Task brief: Send each entry back exactly as given, pictures excluded.

Input rows:
....

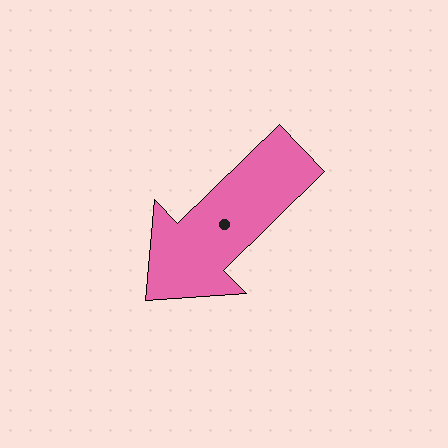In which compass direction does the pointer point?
Southwest.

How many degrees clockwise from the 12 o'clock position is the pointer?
Approximately 226 degrees.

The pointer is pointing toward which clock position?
Roughly 8 o'clock.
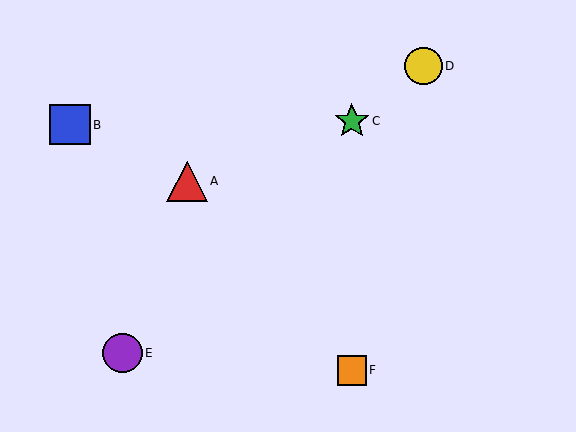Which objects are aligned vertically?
Objects C, F are aligned vertically.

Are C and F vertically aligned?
Yes, both are at x≈352.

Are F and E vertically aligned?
No, F is at x≈352 and E is at x≈123.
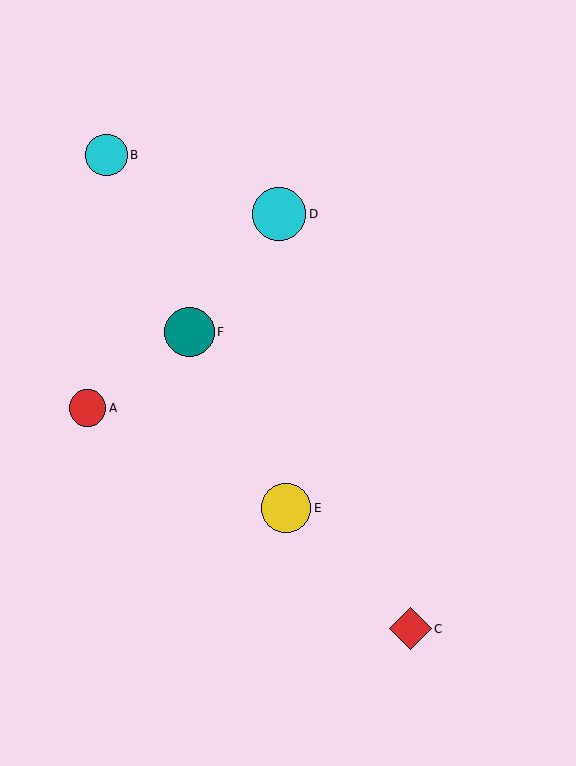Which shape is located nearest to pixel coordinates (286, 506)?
The yellow circle (labeled E) at (286, 508) is nearest to that location.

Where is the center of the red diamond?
The center of the red diamond is at (410, 629).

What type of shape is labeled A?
Shape A is a red circle.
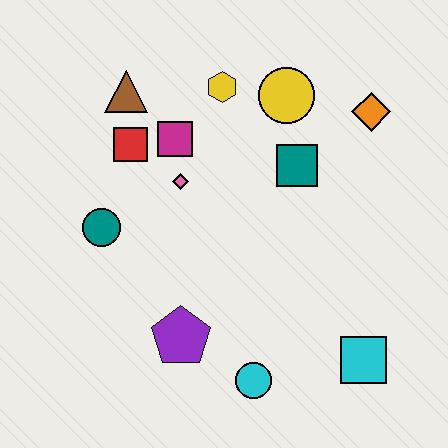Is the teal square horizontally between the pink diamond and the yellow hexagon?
No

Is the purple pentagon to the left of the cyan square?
Yes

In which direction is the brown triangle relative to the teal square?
The brown triangle is to the left of the teal square.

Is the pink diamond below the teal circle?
No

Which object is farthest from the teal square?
The cyan circle is farthest from the teal square.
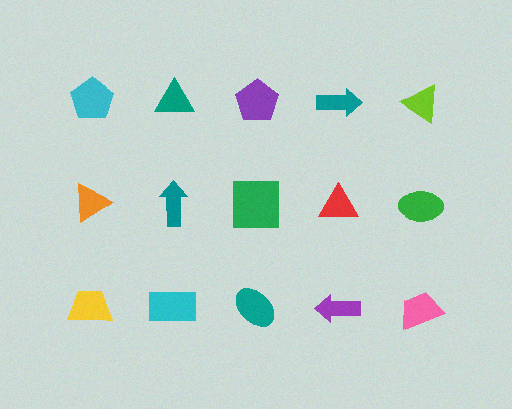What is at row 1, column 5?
A lime triangle.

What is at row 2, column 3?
A green square.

....

Answer in full:
In which compass direction does the pointer point?
Southwest.

How many degrees clockwise from the 12 o'clock position is the pointer?
Approximately 226 degrees.

The pointer is pointing toward which clock position?
Roughly 8 o'clock.
Which objects are aligned vertically?
Objects C, F are aligned vertically.

Are C and F vertically aligned?
Yes, both are at x≈352.

Are F and E vertically aligned?
No, F is at x≈352 and E is at x≈123.
Which shape is located nearest to pixel coordinates (286, 506)?
The yellow circle (labeled E) at (286, 508) is nearest to that location.

Where is the center of the red diamond?
The center of the red diamond is at (410, 629).

What type of shape is labeled A?
Shape A is a red circle.
Is the teal square horizontally between the pink diamond and the yellow hexagon?
No

Is the purple pentagon to the left of the cyan square?
Yes

In which direction is the brown triangle relative to the teal square?
The brown triangle is to the left of the teal square.

Is the pink diamond below the teal circle?
No

Which object is farthest from the teal square?
The cyan circle is farthest from the teal square.
What is at row 1, column 5?
A lime triangle.

What is at row 2, column 3?
A green square.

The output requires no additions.